Set exercise >> Please reproduce the lines of the records below from the one holding "Do circles B and C overlap?" through the one holding "Are the texture", inclusive, skipping all pictures.

Data shown >>

────────────────────

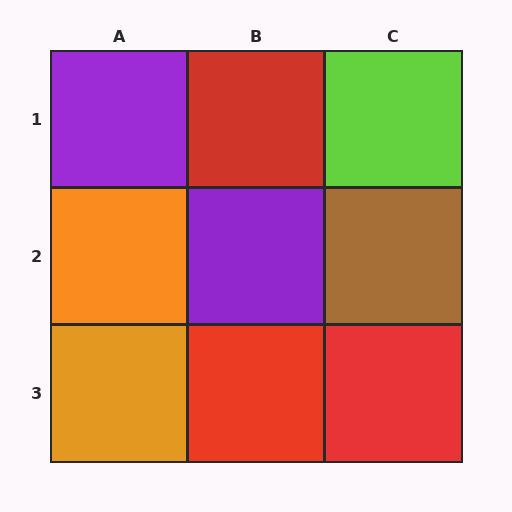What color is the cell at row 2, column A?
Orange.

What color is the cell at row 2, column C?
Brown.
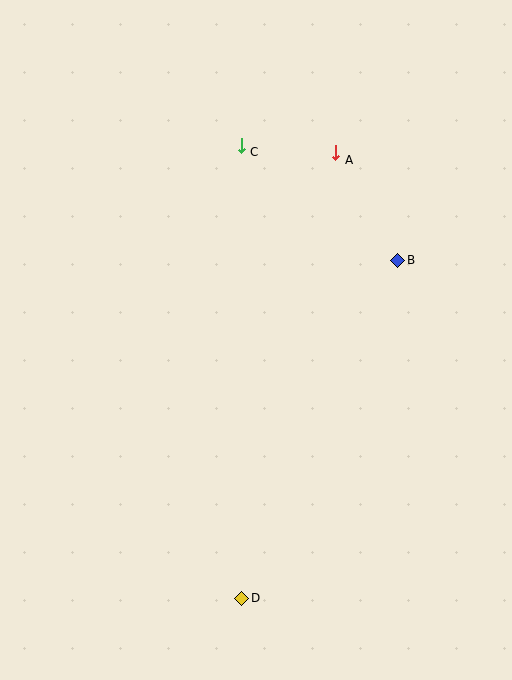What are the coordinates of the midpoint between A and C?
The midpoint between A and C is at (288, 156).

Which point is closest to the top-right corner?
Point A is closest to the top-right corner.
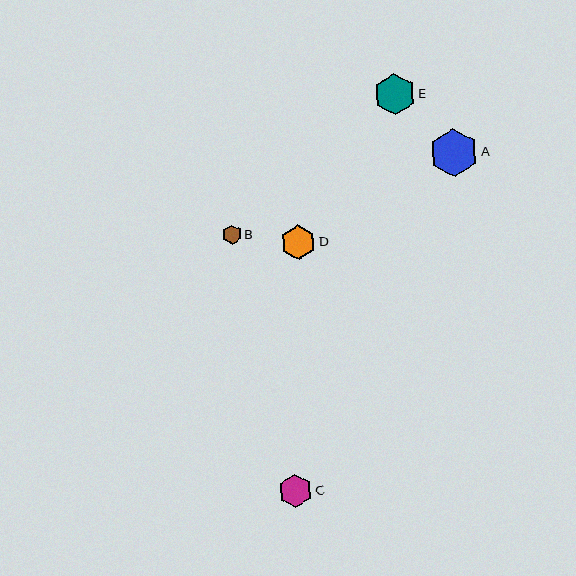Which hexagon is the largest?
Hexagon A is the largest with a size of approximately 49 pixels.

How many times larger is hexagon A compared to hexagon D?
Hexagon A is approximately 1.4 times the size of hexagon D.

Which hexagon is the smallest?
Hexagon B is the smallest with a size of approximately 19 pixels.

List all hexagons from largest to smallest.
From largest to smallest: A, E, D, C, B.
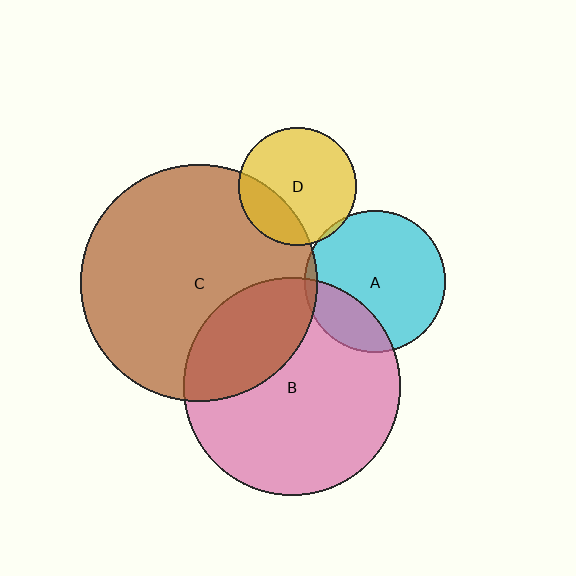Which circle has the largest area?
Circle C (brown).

────────────────────

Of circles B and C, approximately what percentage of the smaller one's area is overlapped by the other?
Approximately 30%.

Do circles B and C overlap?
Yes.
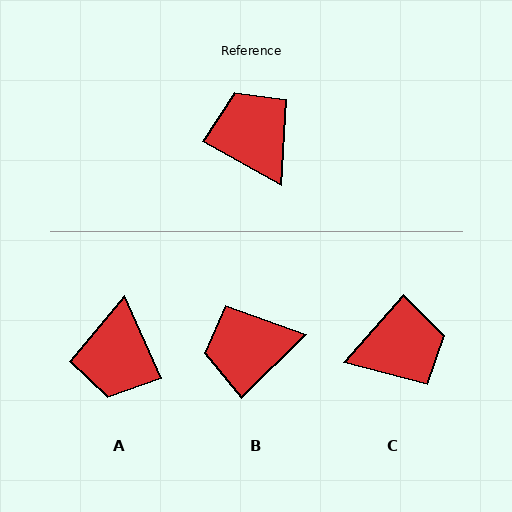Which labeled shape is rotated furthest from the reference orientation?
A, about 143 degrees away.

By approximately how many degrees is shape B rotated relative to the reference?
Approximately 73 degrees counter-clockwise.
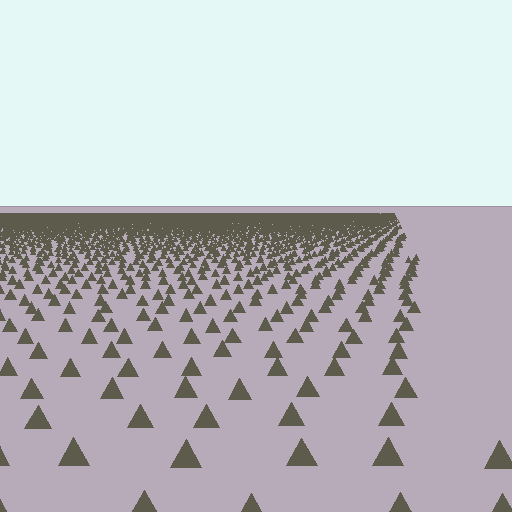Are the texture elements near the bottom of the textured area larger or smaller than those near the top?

────────────────────

Correct output >>
Do circles B and C overlap?
Yes.
Which labeled shape is rotated furthest from the reference orientation?
A, about 143 degrees away.

By approximately how many degrees is shape B rotated relative to the reference?
Approximately 73 degrees counter-clockwise.
Are the texture elements near the bottom of the textured area larger or smaller than those near the top?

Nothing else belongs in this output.